* [Written instruction]
Working from the data below, reproduce exactly the lines starting at the one that holds "Is the yellow" and ending at the one that holds "How many objects are in this image? Some". Pictures are excluded.

* [Records supplied]
• • • • • • •
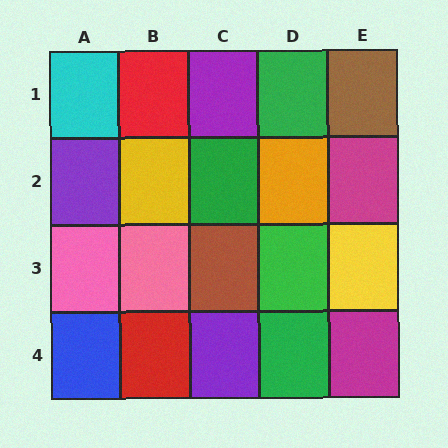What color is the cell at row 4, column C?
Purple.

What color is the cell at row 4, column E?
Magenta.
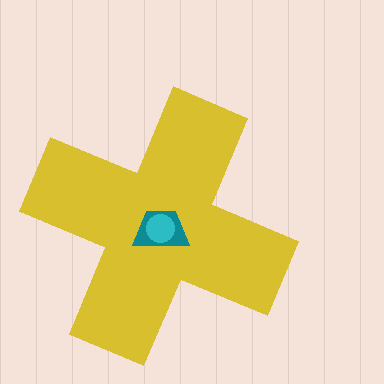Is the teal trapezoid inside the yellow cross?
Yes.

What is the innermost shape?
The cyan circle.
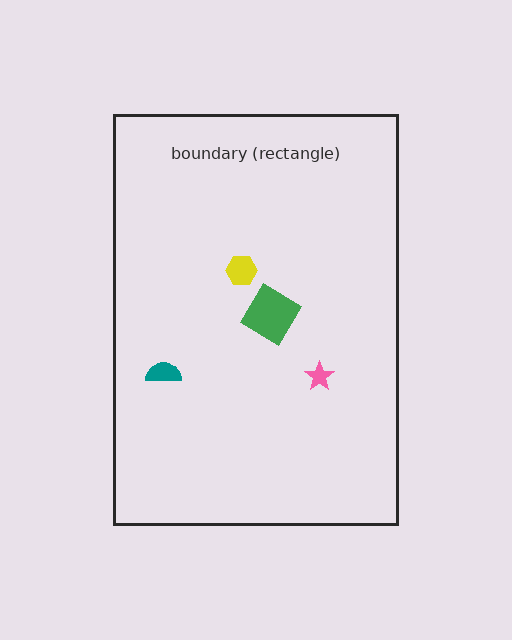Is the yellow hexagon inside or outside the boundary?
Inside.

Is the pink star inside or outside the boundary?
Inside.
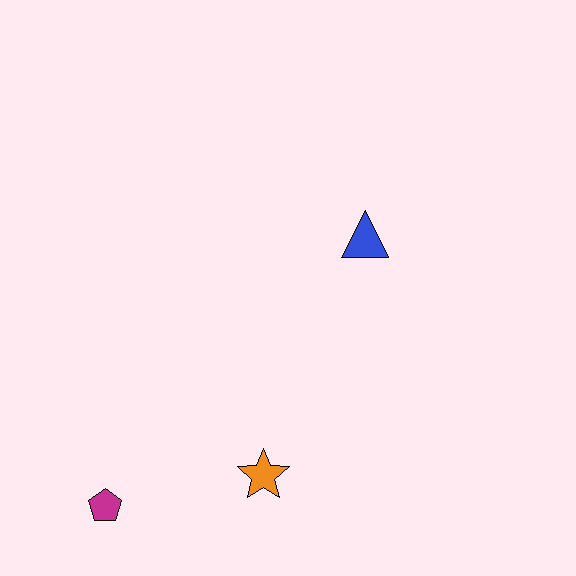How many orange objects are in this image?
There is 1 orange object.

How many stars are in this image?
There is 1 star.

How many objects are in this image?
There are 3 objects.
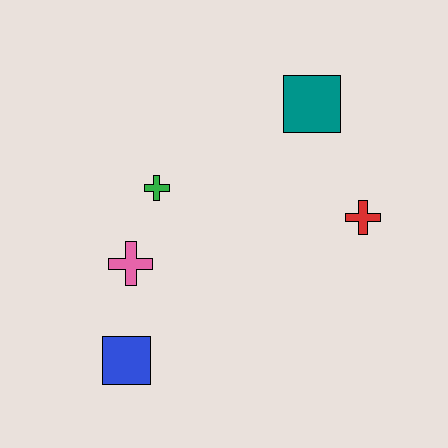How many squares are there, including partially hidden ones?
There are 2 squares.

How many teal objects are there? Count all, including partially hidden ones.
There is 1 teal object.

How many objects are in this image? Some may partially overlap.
• • • • • • •
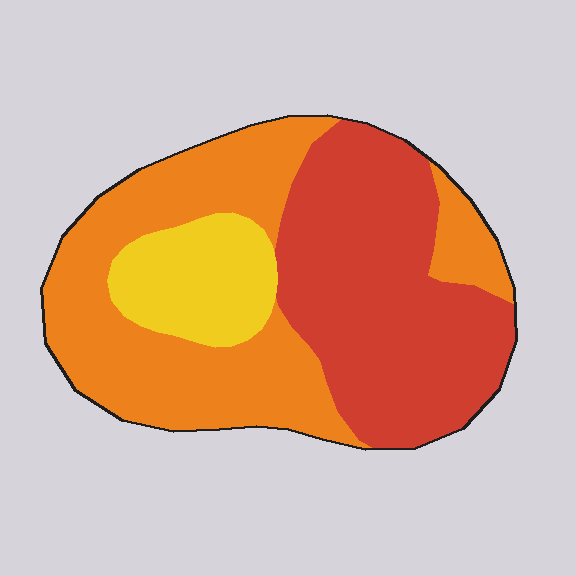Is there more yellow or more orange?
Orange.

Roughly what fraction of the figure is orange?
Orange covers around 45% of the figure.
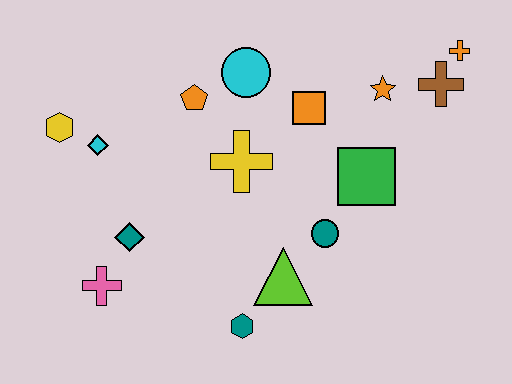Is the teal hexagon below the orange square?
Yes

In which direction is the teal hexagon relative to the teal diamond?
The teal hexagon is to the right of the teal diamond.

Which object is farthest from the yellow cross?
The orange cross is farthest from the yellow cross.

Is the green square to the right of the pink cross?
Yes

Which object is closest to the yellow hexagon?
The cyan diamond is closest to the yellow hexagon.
• • • • • • •
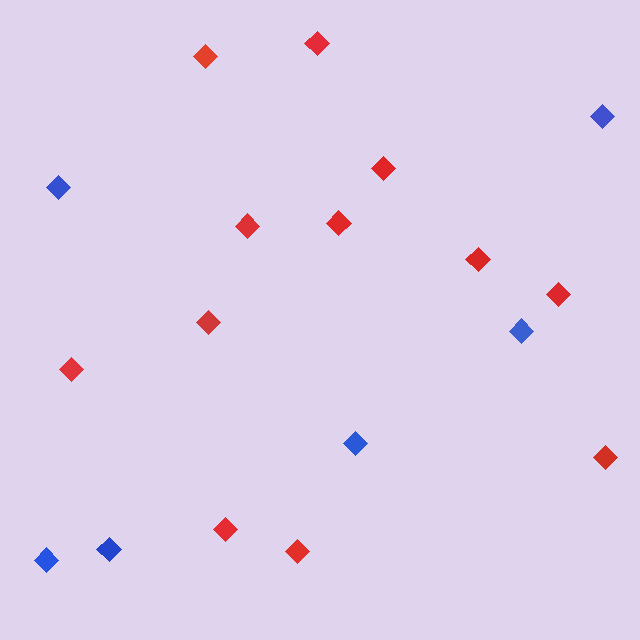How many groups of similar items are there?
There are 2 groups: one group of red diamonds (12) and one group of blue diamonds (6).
• • • • • • •
* [Task answer]
Is the yellow hexagon inside or outside the boundary?
Inside.

Is the pink star inside or outside the boundary?
Inside.
How many orange objects are in this image?
There is 1 orange object.

How many stars are in this image?
There is 1 star.

How many objects are in this image?
There are 3 objects.
How many squares are there, including partially hidden ones?
There are 2 squares.

How many teal objects are there? Count all, including partially hidden ones.
There is 1 teal object.

How many objects are in this image? Some may partially overlap.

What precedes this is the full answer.